* Begin GIVEN DATA *
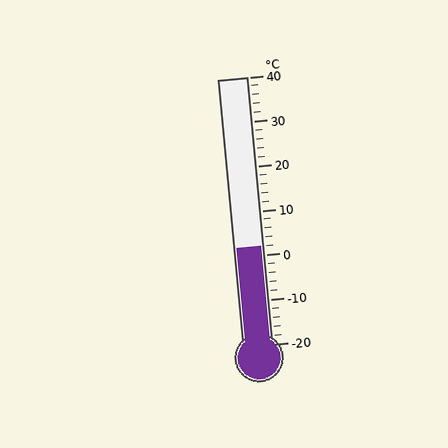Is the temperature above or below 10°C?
The temperature is below 10°C.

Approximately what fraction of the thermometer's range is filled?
The thermometer is filled to approximately 35% of its range.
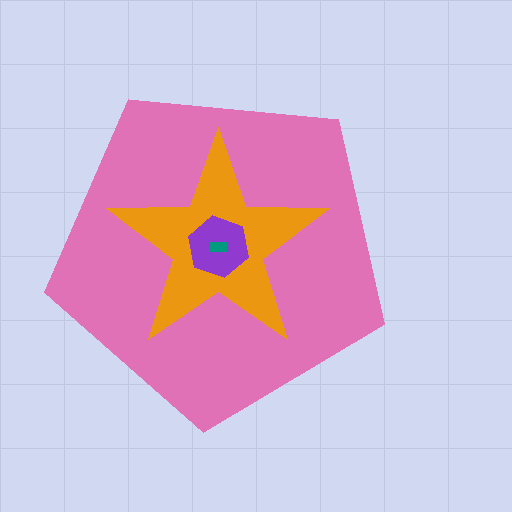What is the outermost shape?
The pink pentagon.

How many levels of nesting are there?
4.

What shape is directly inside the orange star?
The purple hexagon.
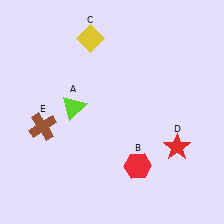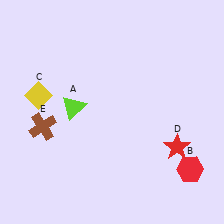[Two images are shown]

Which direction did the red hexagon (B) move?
The red hexagon (B) moved right.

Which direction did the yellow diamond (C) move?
The yellow diamond (C) moved down and to the left.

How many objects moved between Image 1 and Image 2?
2 objects moved between the two images.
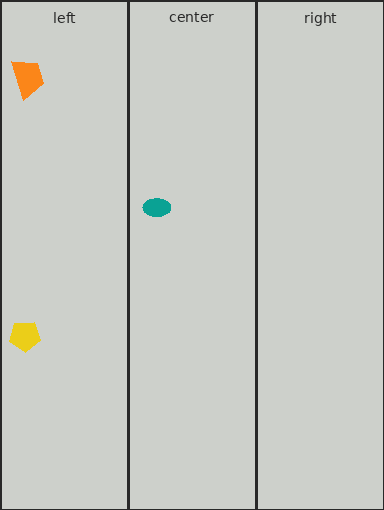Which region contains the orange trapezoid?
The left region.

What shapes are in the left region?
The orange trapezoid, the yellow pentagon.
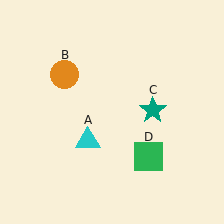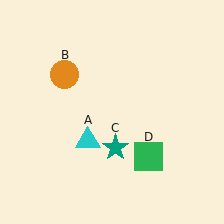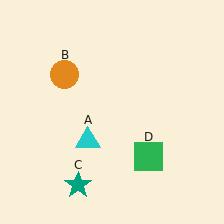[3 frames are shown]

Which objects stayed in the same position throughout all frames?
Cyan triangle (object A) and orange circle (object B) and green square (object D) remained stationary.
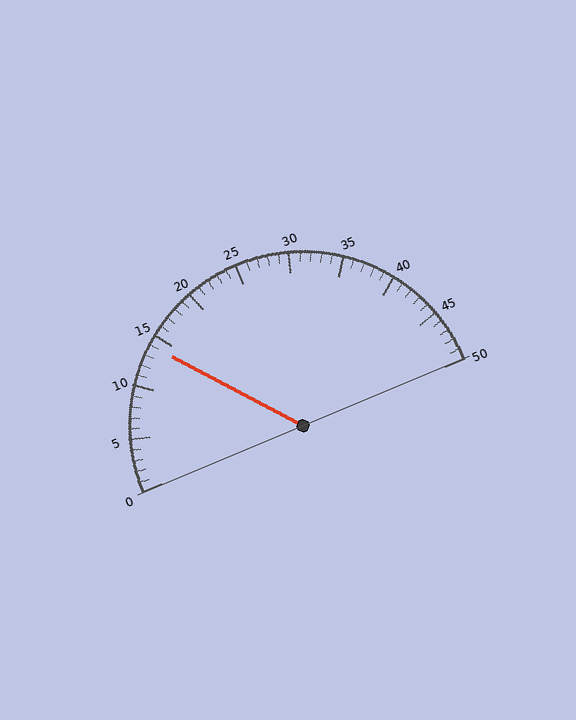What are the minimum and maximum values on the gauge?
The gauge ranges from 0 to 50.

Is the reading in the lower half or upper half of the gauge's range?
The reading is in the lower half of the range (0 to 50).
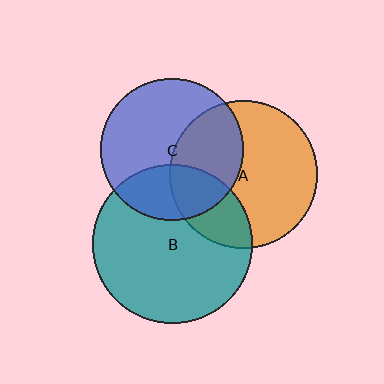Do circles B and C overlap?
Yes.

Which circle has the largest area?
Circle B (teal).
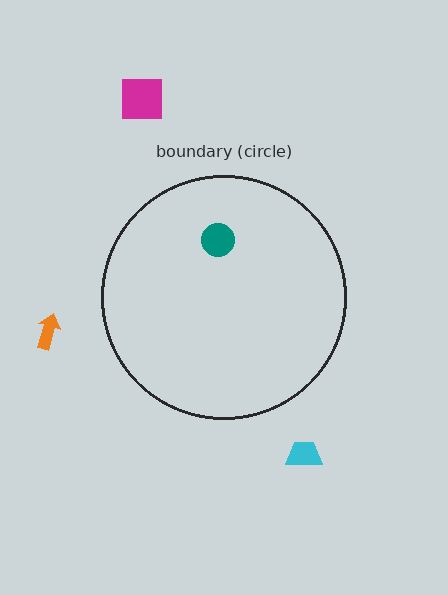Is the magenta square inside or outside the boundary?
Outside.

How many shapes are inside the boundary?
1 inside, 3 outside.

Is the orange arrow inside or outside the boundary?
Outside.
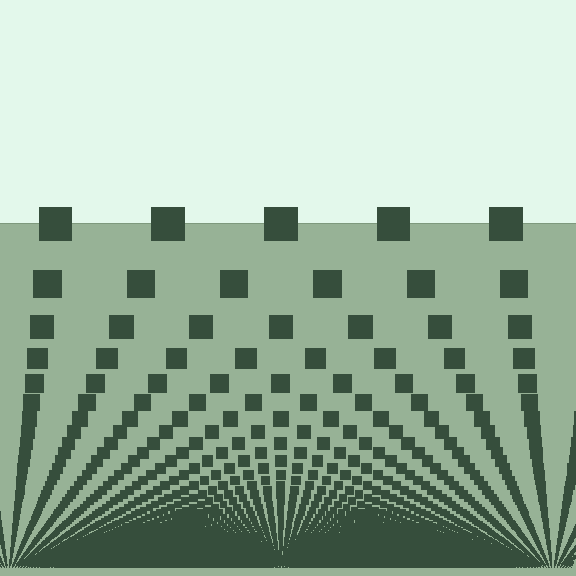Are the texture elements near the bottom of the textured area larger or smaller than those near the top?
Smaller. The gradient is inverted — elements near the bottom are smaller and denser.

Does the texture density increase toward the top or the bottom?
Density increases toward the bottom.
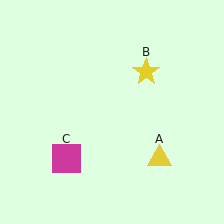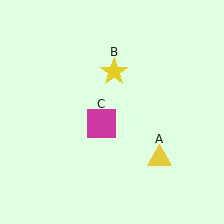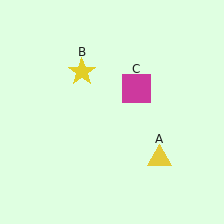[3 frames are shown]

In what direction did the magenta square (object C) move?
The magenta square (object C) moved up and to the right.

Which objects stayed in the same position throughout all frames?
Yellow triangle (object A) remained stationary.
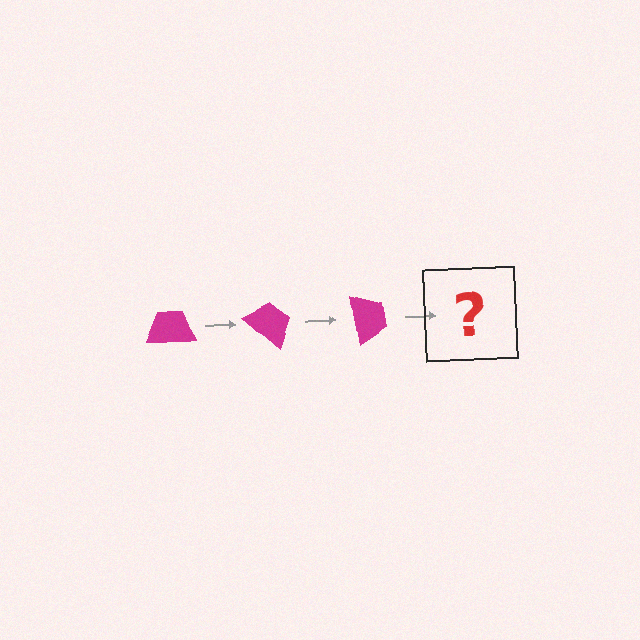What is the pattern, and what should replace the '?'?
The pattern is that the trapezoid rotates 40 degrees clockwise each step. The '?' should be a magenta trapezoid rotated 120 degrees clockwise.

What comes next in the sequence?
The next element should be a magenta trapezoid rotated 120 degrees clockwise.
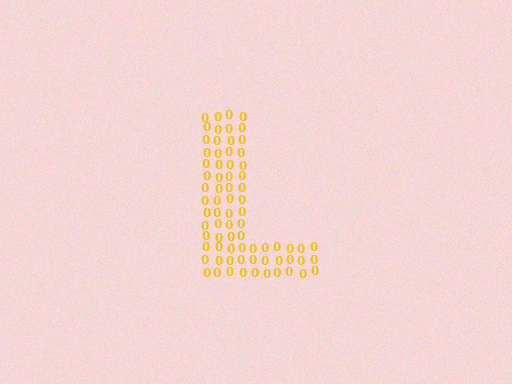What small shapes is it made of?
It is made of small digit 0's.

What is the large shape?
The large shape is the letter L.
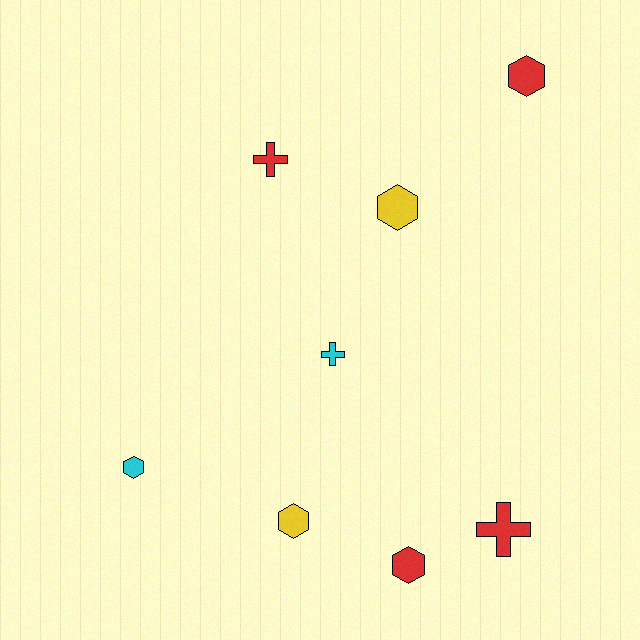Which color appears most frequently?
Red, with 4 objects.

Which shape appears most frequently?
Hexagon, with 5 objects.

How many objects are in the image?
There are 8 objects.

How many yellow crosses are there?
There are no yellow crosses.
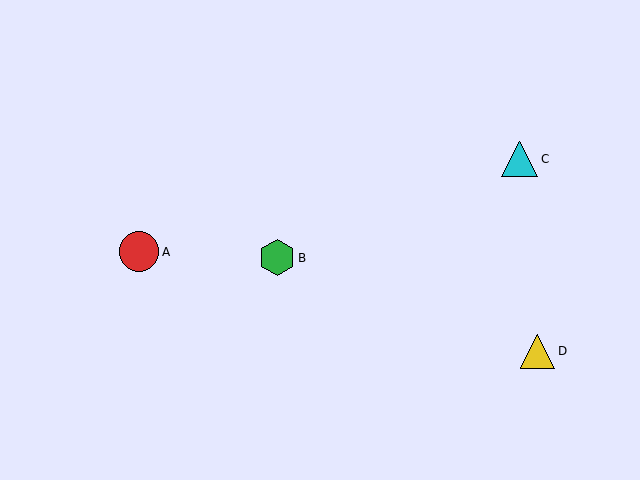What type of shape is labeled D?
Shape D is a yellow triangle.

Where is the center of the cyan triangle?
The center of the cyan triangle is at (520, 159).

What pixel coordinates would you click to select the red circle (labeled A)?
Click at (139, 252) to select the red circle A.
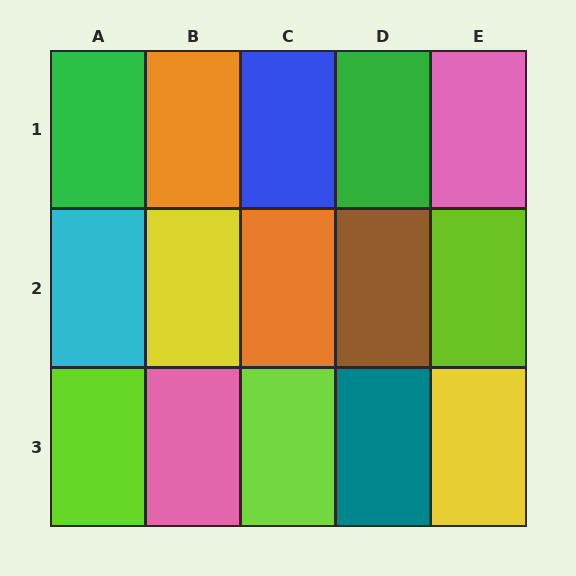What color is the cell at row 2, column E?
* End GIVEN DATA *
Write out the entries above word for word. Do not include the pictures.

Is the temperature above or below 10°C?
The temperature is below 10°C.

Approximately what fraction of the thermometer's range is filled?
The thermometer is filled to approximately 35% of its range.
What is the outermost shape?
The pink pentagon.

How many levels of nesting are there?
4.

What shape is directly inside the orange star?
The purple hexagon.
[Two images are shown]

Which direction did the red hexagon (B) move?
The red hexagon (B) moved right.

Which direction did the yellow diamond (C) move?
The yellow diamond (C) moved down and to the left.

How many objects moved between Image 1 and Image 2?
2 objects moved between the two images.
Which region contains the orange trapezoid?
The left region.

What shapes are in the left region?
The orange trapezoid, the yellow pentagon.
[3 frames are shown]

Which objects stayed in the same position throughout all frames?
Cyan triangle (object A) and orange circle (object B) and green square (object D) remained stationary.
What are the minimum and maximum values on the gauge?
The gauge ranges from 0 to 50.

Is the reading in the lower half or upper half of the gauge's range?
The reading is in the lower half of the range (0 to 50).
Do circles B and C overlap?
Yes.

Which circle has the largest area?
Circle B (teal).
Is the magenta square inside or outside the boundary?
Outside.

How many shapes are inside the boundary?
1 inside, 3 outside.

Is the orange arrow inside or outside the boundary?
Outside.
Are the texture elements near the bottom of the textured area larger or smaller than those near the top?
Smaller. The gradient is inverted — elements near the bottom are smaller and denser.

Does the texture density increase toward the top or the bottom?
Density increases toward the bottom.
[3 frames are shown]

In what direction did the magenta square (object C) move?
The magenta square (object C) moved up and to the right.

Which objects stayed in the same position throughout all frames?
Yellow triangle (object A) remained stationary.
What is the pattern, and what should replace the '?'?
The pattern is that the trapezoid rotates 40 degrees clockwise each step. The '?' should be a magenta trapezoid rotated 120 degrees clockwise.

What comes next in the sequence?
The next element should be a magenta trapezoid rotated 120 degrees clockwise.
What small shapes is it made of?
It is made of small digit 0's.

What is the large shape?
The large shape is the letter L.
Which color appears most frequently?
Red, with 4 objects.

Which shape appears most frequently?
Hexagon, with 5 objects.

How many objects are in the image?
There are 8 objects.

How many yellow crosses are there?
There are no yellow crosses.
What type of shape is labeled D?
Shape D is a yellow triangle.

Where is the center of the cyan triangle?
The center of the cyan triangle is at (520, 159).

What pixel coordinates would you click to select the red circle (labeled A)?
Click at (139, 252) to select the red circle A.
What color is the cell at row 2, column E?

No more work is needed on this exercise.